[Shape question data]
++++++++++++++++++++

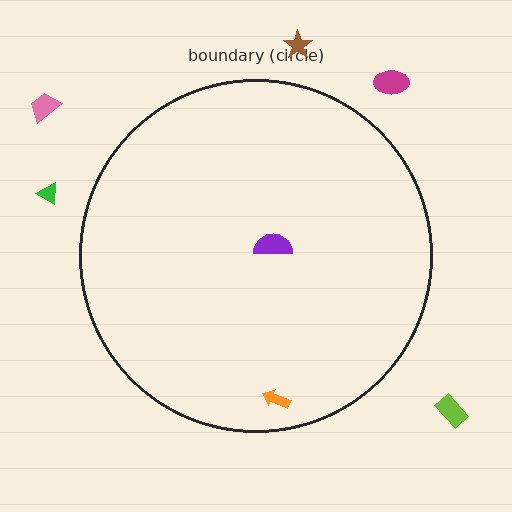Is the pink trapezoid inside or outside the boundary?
Outside.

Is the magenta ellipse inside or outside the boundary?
Outside.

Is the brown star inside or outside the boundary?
Outside.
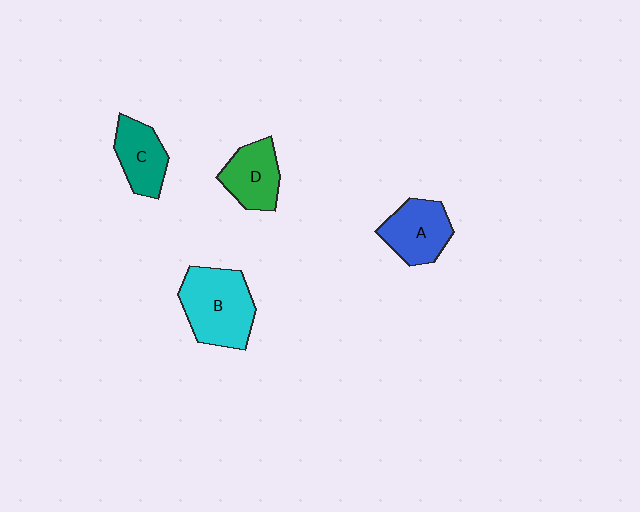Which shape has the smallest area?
Shape C (teal).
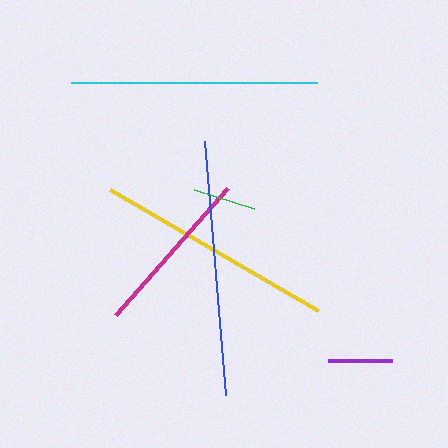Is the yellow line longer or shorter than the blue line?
The blue and yellow lines are approximately the same length (about 255 and 241 pixels).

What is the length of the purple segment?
The purple segment is approximately 64 pixels long.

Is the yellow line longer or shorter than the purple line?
The yellow line is longer than the purple line.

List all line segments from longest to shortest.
From longest to shortest: blue, cyan and yellow (about equal), magenta, purple and green (about equal).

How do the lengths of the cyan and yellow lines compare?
The cyan and yellow lines are approximately the same length.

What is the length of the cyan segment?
The cyan segment is approximately 246 pixels long.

++++++++++++++++++++

EXERCISE
Leaving the pictures aside, transcribe the entire listing exactly.

EXERCISE SOLUTION
Is the pink trapezoid inside or outside the boundary?
Outside.

Is the magenta ellipse inside or outside the boundary?
Outside.

Is the brown star inside or outside the boundary?
Outside.
Which shape has the smallest area?
Shape C (teal).
Is the yellow line longer or shorter than the blue line?
The blue and yellow lines are approximately the same length (about 255 and 241 pixels).

What is the length of the purple segment?
The purple segment is approximately 64 pixels long.

Is the yellow line longer or shorter than the purple line?
The yellow line is longer than the purple line.

List all line segments from longest to shortest.
From longest to shortest: blue, cyan and yellow (about equal), magenta, purple and green (about equal).

How do the lengths of the cyan and yellow lines compare?
The cyan and yellow lines are approximately the same length.

What is the length of the cyan segment?
The cyan segment is approximately 246 pixels long.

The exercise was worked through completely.